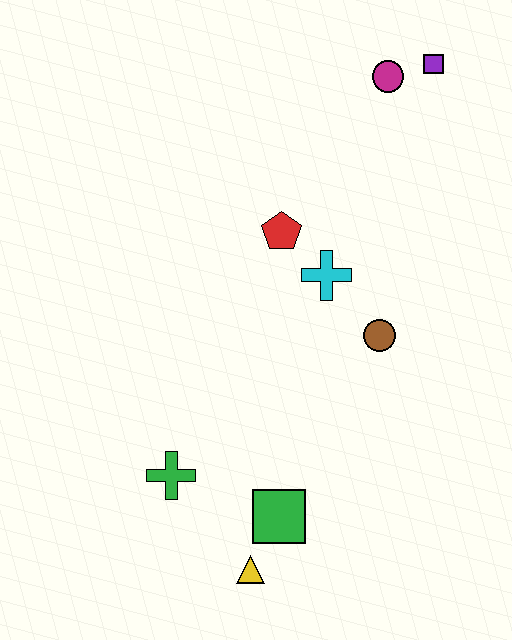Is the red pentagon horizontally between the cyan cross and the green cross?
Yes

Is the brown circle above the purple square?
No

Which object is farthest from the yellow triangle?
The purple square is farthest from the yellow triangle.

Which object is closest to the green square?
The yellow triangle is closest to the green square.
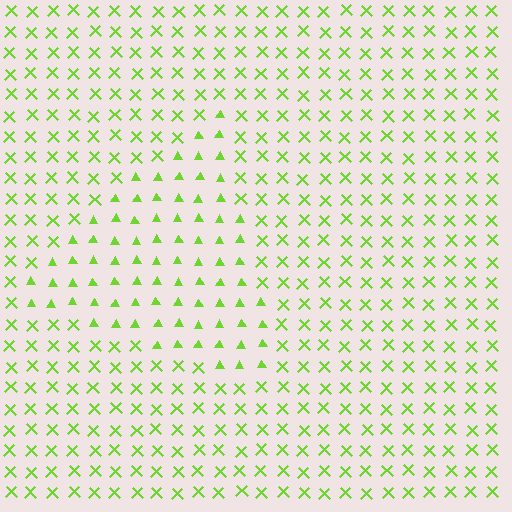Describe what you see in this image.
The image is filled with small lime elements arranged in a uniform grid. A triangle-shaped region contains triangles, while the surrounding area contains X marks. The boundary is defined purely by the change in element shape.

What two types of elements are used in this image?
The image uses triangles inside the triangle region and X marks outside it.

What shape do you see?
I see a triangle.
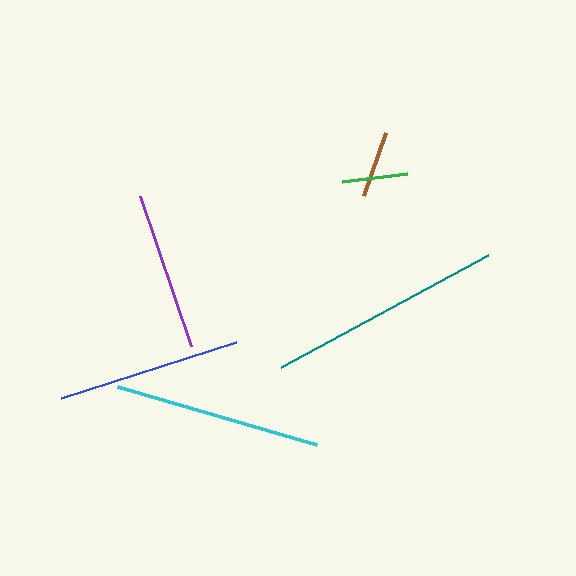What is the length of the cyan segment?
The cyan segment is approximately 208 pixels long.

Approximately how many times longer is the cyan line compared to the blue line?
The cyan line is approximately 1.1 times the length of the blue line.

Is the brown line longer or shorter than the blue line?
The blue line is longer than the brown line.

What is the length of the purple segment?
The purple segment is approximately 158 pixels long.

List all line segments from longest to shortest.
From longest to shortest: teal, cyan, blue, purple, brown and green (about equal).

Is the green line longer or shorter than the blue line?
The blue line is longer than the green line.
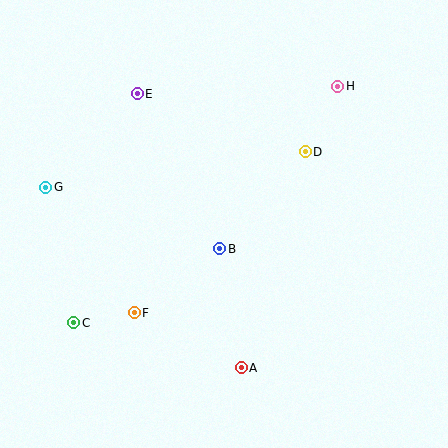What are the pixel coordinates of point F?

Prompt » Transcribe all of the material exactly, leaving out whatever pictures it contains.

Answer to this problem »
Is the red pentagon horizontally between the cyan cross and the green cross?
Yes

Is the brown circle above the purple square?
No

Which object is farthest from the yellow triangle?
The purple square is farthest from the yellow triangle.

Which object is closest to the green square?
The yellow triangle is closest to the green square.
Describe what you see in this image.
The image is filled with small lime elements arranged in a uniform grid. A triangle-shaped region contains triangles, while the surrounding area contains X marks. The boundary is defined purely by the change in element shape.

What two types of elements are used in this image?
The image uses triangles inside the triangle region and X marks outside it.

What shape do you see?
I see a triangle.
What is the length of the cyan segment?
The cyan segment is approximately 208 pixels long.

Approximately how many times longer is the cyan line compared to the blue line?
The cyan line is approximately 1.1 times the length of the blue line.

Is the brown line longer or shorter than the blue line?
The blue line is longer than the brown line.

What is the length of the purple segment?
The purple segment is approximately 158 pixels long.

List all line segments from longest to shortest.
From longest to shortest: teal, cyan, blue, purple, brown and green (about equal).

Is the green line longer or shorter than the blue line?
The blue line is longer than the green line.
What are the pixel coordinates of point F?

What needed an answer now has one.